▸ **Prompt**:
Copy every line from the records below that holds the word "shown".

▸ **Geometry question records**:
=======

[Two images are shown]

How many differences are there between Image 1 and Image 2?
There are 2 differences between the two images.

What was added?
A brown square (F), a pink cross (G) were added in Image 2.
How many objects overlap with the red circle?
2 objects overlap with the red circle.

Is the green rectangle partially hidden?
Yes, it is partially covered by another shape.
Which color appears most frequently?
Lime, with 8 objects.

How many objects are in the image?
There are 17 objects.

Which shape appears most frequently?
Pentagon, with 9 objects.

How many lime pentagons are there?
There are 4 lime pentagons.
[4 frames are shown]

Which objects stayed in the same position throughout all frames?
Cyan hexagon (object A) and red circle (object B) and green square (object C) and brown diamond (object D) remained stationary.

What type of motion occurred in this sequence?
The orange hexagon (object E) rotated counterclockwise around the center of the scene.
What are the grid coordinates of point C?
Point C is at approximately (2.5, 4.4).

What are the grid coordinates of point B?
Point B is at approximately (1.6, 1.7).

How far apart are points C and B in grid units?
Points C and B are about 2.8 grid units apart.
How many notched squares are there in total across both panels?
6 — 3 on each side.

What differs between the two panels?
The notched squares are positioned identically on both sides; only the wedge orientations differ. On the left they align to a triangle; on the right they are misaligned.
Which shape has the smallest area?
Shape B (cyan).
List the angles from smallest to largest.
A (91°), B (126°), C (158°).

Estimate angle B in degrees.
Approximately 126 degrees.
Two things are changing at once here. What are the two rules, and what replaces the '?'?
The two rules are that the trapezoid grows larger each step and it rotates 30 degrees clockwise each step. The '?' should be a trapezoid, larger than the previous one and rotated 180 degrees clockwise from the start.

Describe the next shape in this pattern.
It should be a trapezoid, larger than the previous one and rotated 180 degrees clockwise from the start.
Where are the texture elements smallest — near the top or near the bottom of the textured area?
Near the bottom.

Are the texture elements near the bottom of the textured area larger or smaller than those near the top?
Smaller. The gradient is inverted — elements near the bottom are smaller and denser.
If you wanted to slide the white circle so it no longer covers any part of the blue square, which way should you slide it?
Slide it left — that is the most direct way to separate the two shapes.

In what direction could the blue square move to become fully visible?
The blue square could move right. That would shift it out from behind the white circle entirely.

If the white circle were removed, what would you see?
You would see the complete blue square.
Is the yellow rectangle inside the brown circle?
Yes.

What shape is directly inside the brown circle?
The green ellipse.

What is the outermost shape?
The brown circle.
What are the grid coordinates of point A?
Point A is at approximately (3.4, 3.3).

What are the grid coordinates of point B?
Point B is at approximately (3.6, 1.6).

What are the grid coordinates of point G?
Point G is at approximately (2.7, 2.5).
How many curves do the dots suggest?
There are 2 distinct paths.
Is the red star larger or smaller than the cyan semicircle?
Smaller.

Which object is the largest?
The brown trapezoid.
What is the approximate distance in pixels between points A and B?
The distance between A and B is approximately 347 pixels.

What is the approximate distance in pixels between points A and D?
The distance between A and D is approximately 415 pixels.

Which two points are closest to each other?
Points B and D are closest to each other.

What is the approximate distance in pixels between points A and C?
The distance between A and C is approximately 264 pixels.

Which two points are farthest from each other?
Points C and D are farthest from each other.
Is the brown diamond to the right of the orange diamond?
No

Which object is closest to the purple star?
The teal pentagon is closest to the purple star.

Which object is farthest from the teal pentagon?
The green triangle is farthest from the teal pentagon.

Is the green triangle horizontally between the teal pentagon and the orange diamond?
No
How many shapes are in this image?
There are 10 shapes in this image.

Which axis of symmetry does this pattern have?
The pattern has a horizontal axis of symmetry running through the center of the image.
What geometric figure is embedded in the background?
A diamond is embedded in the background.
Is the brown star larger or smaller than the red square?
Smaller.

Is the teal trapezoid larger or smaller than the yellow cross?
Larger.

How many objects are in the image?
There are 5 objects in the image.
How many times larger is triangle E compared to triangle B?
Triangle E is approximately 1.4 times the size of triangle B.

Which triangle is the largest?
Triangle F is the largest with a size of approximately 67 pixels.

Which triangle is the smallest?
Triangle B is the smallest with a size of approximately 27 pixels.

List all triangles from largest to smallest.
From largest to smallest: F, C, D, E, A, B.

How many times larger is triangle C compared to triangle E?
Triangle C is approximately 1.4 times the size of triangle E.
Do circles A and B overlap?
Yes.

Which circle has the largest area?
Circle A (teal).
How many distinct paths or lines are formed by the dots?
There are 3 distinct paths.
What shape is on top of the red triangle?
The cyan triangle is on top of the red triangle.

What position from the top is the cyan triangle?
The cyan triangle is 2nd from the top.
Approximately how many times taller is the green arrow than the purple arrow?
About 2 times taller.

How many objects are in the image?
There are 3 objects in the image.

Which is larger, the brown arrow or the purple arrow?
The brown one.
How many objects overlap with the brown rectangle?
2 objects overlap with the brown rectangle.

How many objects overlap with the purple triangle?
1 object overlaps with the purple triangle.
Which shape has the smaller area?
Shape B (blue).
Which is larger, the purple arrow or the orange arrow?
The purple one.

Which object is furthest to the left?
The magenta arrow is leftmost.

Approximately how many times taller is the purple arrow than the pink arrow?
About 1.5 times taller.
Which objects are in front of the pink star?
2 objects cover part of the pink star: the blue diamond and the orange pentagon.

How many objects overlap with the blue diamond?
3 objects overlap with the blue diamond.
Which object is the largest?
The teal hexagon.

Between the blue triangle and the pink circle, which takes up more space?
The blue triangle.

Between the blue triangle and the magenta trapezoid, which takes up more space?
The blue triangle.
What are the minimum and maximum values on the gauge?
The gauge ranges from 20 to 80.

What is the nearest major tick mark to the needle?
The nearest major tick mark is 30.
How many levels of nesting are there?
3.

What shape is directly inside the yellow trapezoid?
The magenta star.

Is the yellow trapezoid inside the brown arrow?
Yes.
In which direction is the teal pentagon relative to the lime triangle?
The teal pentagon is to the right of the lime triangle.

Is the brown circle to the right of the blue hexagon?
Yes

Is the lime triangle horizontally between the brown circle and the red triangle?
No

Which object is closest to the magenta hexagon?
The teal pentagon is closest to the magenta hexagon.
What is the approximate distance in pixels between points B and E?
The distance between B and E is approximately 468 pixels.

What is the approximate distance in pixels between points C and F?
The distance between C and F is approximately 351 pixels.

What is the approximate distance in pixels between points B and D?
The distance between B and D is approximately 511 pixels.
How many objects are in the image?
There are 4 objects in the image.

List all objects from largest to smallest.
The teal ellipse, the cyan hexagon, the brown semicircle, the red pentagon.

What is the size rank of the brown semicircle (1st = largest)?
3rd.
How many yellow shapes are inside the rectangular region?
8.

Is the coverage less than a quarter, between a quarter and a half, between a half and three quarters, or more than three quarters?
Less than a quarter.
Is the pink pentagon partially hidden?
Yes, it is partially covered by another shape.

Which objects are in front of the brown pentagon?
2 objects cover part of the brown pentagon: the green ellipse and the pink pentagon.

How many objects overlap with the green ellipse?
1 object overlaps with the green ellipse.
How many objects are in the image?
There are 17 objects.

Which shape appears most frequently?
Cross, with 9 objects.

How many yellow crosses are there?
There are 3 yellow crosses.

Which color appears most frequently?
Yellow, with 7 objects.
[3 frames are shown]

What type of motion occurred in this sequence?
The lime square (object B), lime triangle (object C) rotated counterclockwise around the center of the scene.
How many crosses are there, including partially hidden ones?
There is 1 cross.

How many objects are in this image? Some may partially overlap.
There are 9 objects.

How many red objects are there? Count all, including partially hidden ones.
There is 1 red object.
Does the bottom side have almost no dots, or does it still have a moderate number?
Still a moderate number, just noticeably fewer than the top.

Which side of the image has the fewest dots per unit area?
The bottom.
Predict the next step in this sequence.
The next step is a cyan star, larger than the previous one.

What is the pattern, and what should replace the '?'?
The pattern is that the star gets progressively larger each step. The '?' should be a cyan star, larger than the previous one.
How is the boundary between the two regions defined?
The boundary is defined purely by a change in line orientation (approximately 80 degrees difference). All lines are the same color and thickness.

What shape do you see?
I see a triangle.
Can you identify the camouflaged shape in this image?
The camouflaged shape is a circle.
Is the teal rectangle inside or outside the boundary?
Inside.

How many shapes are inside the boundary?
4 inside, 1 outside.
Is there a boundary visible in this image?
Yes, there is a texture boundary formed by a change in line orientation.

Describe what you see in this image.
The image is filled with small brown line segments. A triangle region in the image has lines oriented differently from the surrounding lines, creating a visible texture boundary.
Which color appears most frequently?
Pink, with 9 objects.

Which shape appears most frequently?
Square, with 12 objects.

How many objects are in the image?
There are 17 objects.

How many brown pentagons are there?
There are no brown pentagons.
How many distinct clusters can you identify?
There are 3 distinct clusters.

=======

▸ **Written answer**:
[Two images are shown]
[4 frames are shown]
[3 frames are shown]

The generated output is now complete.